__Your goal__
Each entry that follows is to be retyped exactly. Pictures do not belong in the copy.

━━━━

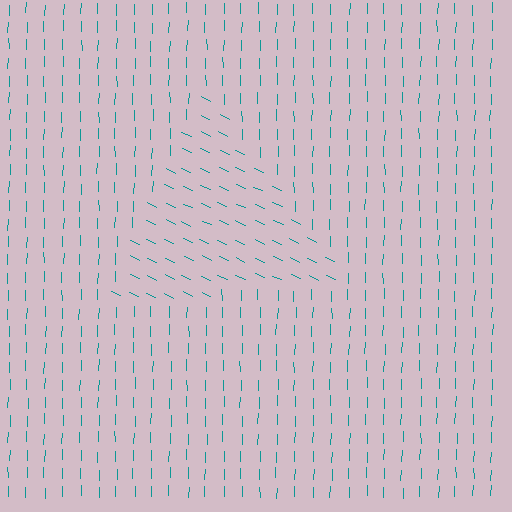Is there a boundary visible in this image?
Yes, there is a texture boundary formed by a change in line orientation.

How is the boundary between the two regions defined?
The boundary is defined purely by a change in line orientation (approximately 66 degrees difference). All lines are the same color and thickness.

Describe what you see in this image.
The image is filled with small teal line segments. A triangle region in the image has lines oriented differently from the surrounding lines, creating a visible texture boundary.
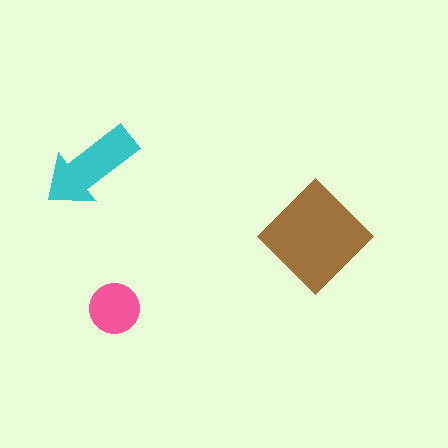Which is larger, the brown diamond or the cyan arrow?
The brown diamond.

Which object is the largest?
The brown diamond.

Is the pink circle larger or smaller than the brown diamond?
Smaller.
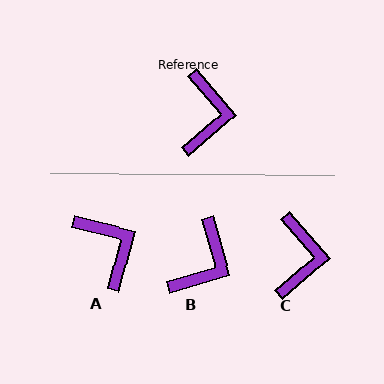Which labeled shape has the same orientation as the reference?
C.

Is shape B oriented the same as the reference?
No, it is off by about 25 degrees.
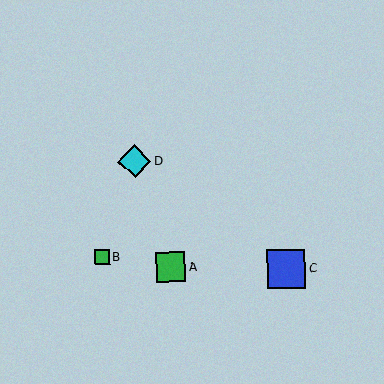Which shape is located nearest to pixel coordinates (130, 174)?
The cyan diamond (labeled D) at (135, 162) is nearest to that location.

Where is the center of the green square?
The center of the green square is at (171, 267).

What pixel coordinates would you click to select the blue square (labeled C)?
Click at (286, 269) to select the blue square C.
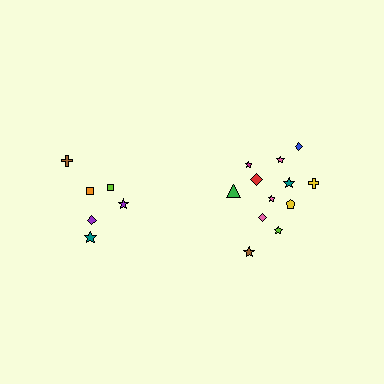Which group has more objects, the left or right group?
The right group.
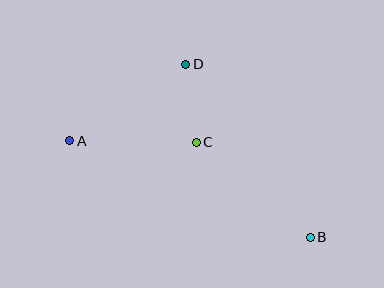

━━━━

__Solution__
Is there a boundary visible in this image?
Yes, there is a texture boundary formed by a change in line orientation.

How is the boundary between the two regions defined?
The boundary is defined purely by a change in line orientation (approximately 66 degrees difference). All lines are the same color and thickness.

Describe what you see in this image.
The image is filled with small teal line segments. A triangle region in the image has lines oriented differently from the surrounding lines, creating a visible texture boundary.
Which is larger, the brown diamond or the cyan arrow?
The brown diamond.

Which object is the largest?
The brown diamond.

Is the pink circle larger or smaller than the brown diamond?
Smaller.
Which labeled shape has the same orientation as the reference?
C.

Is shape B oriented the same as the reference?
No, it is off by about 25 degrees.
Which shape is located nearest to pixel coordinates (130, 174)?
The cyan diamond (labeled D) at (135, 162) is nearest to that location.

Where is the center of the green square?
The center of the green square is at (171, 267).

What pixel coordinates would you click to select the blue square (labeled C)?
Click at (286, 269) to select the blue square C.
Which group has more objects, the left or right group?
The right group.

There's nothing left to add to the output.